====== Source records
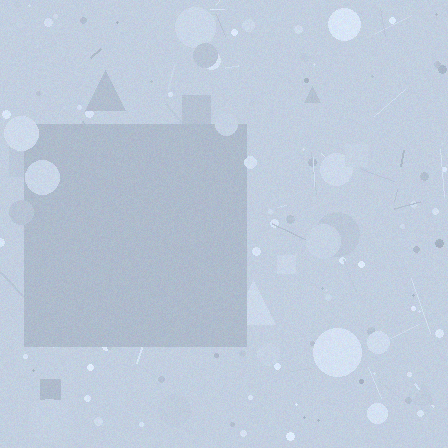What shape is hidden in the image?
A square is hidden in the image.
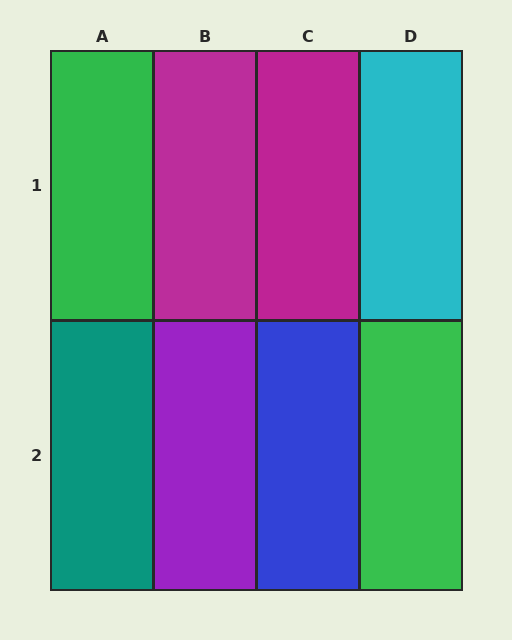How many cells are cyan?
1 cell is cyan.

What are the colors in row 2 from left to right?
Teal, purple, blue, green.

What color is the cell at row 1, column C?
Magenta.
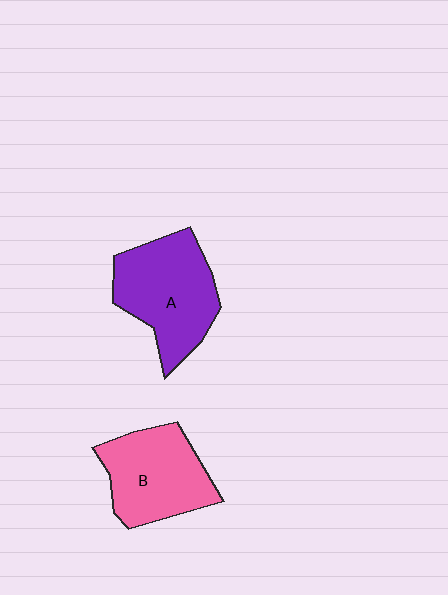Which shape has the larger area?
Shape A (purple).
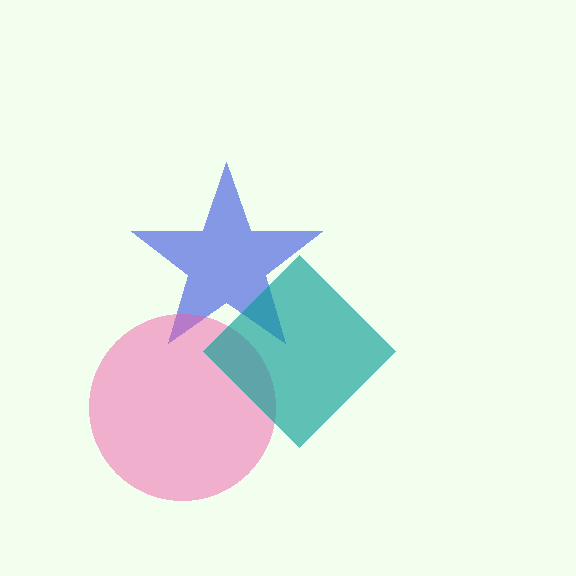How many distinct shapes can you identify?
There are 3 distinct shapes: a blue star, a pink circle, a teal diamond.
============
(Work to be completed) Begin with the line that contains "How many cells are cyan?" and repeat every line through the end of the data, exactly and only those lines, leaving out the pictures.

(Output of the task)
How many cells are cyan?
1 cell is cyan.

What are the colors in row 2 from left to right?
Teal, purple, blue, green.

What color is the cell at row 1, column C?
Magenta.
Which shape has the larger area?
Shape A (purple).
How many distinct shapes can you identify?
There are 3 distinct shapes: a blue star, a pink circle, a teal diamond.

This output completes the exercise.